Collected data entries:
□ □ □ □ □ □ □

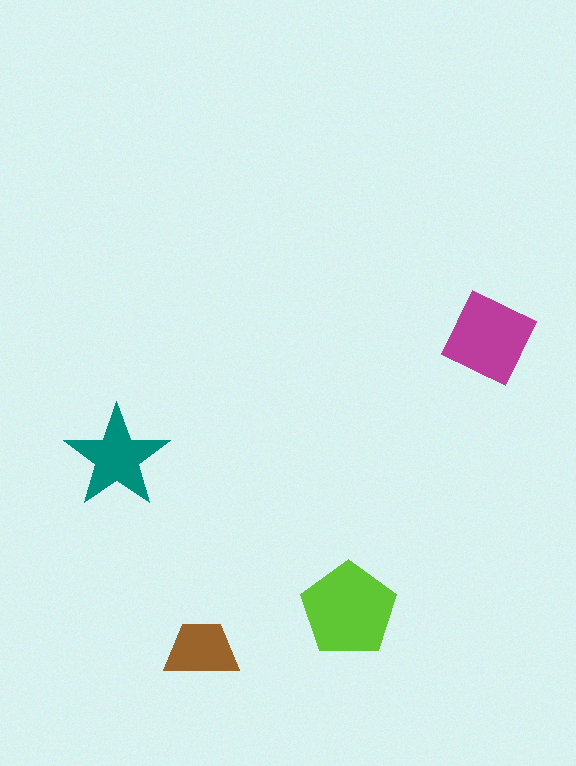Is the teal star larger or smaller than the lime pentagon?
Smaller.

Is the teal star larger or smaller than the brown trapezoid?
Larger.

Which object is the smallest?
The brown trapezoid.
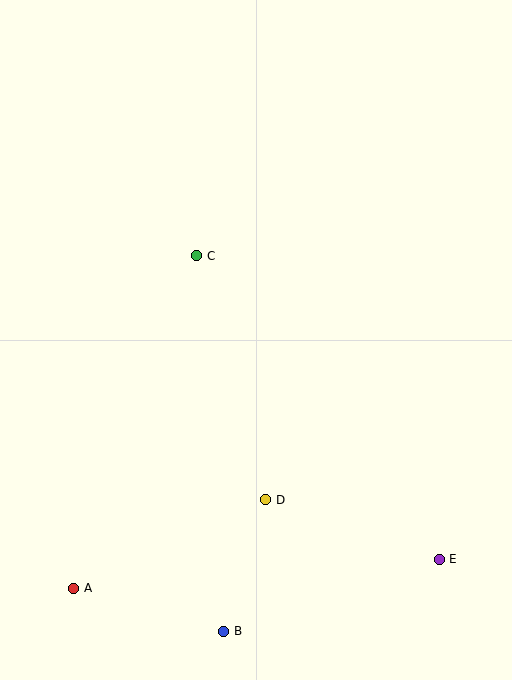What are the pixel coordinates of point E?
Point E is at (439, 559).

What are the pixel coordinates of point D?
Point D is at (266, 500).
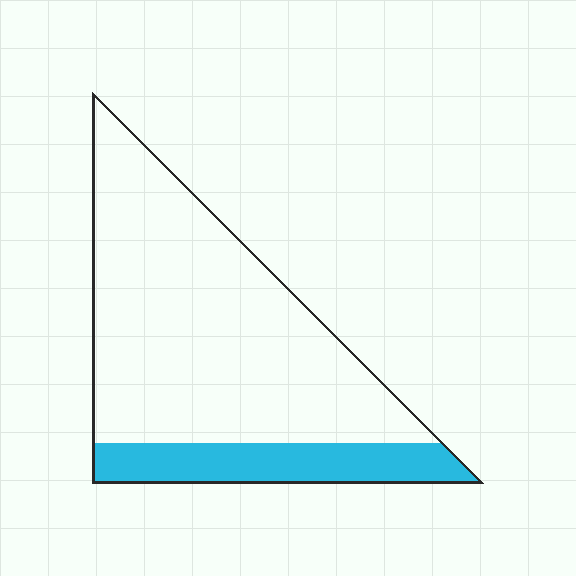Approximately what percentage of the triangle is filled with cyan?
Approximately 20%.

□ □ □ □ □ □ □

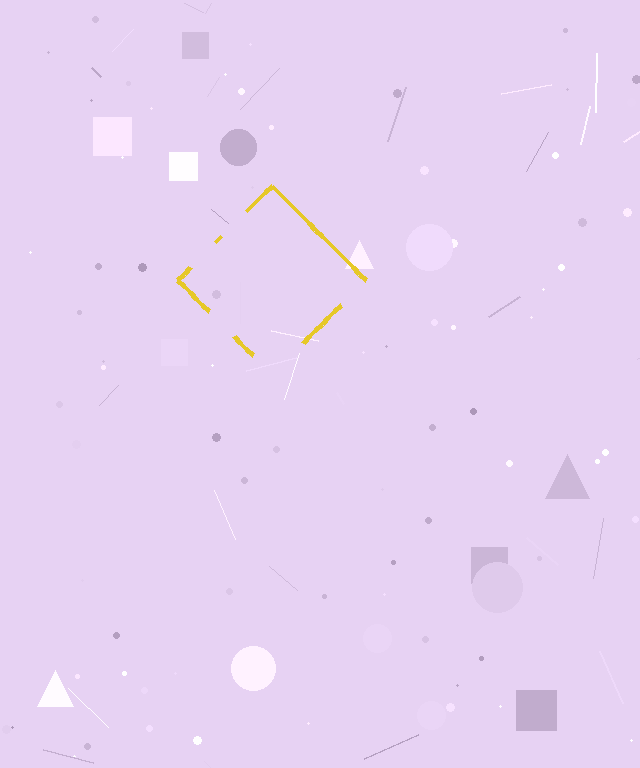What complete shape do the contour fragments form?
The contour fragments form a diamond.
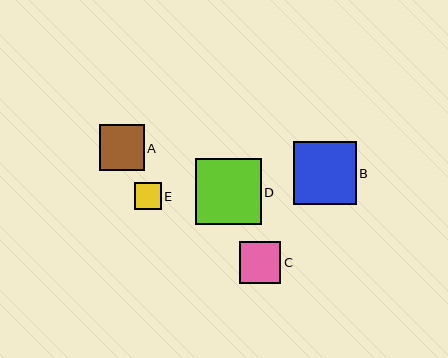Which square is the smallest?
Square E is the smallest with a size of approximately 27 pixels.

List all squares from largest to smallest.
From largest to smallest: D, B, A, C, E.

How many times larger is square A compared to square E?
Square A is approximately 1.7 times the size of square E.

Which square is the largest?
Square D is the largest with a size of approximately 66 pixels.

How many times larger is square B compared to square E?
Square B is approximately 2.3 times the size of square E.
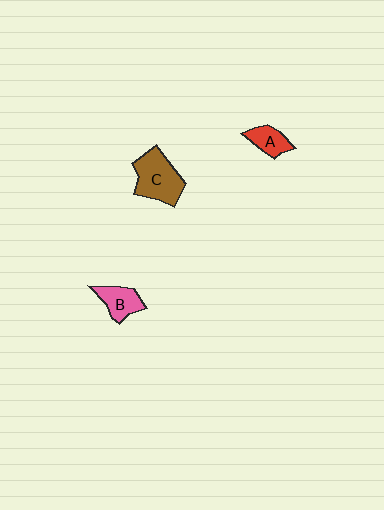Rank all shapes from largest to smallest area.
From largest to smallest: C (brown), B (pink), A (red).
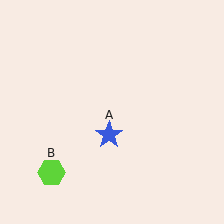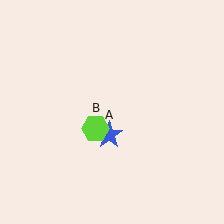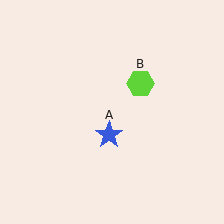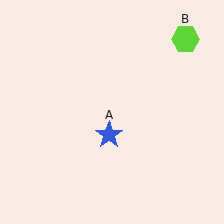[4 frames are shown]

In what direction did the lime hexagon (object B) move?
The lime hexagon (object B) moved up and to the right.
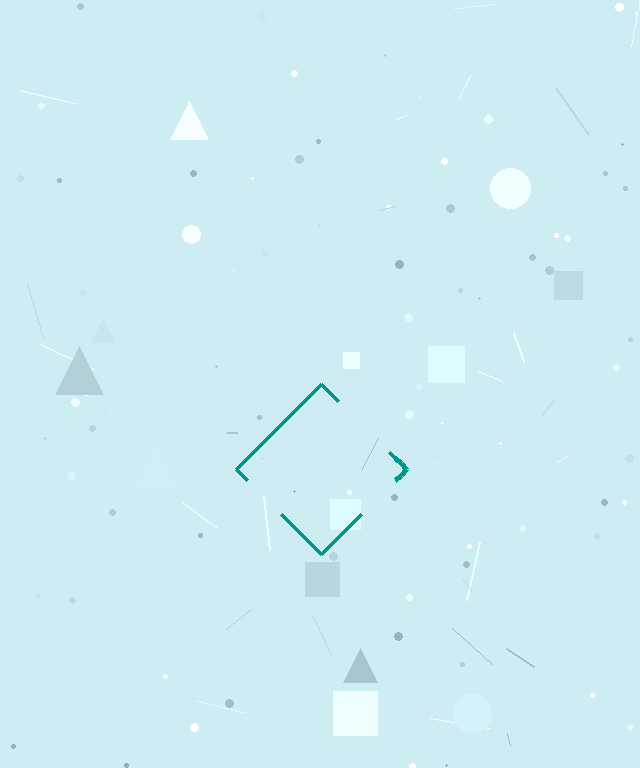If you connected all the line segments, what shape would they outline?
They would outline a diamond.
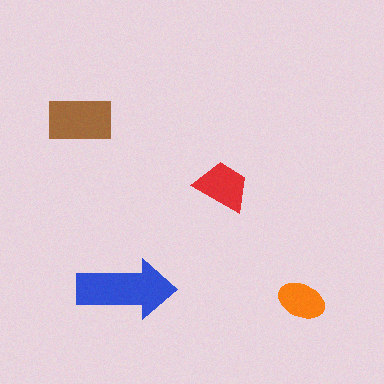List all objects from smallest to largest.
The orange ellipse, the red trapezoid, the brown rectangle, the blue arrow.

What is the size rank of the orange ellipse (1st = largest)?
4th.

□ □ □ □ □ □ □

Written instruction:
Everything from the line with "How many times larger is square B" down to the line with "[4 frames are shown]" in the data above should be copied exactly, with both end lines kept and the pictures left out.

Expected answer:
How many times larger is square B compared to square E?
Square B is approximately 2.3 times the size of square E.
Rank all shapes from largest to smallest area.
From largest to smallest: C (brown), B (pink), A (red).
[4 frames are shown]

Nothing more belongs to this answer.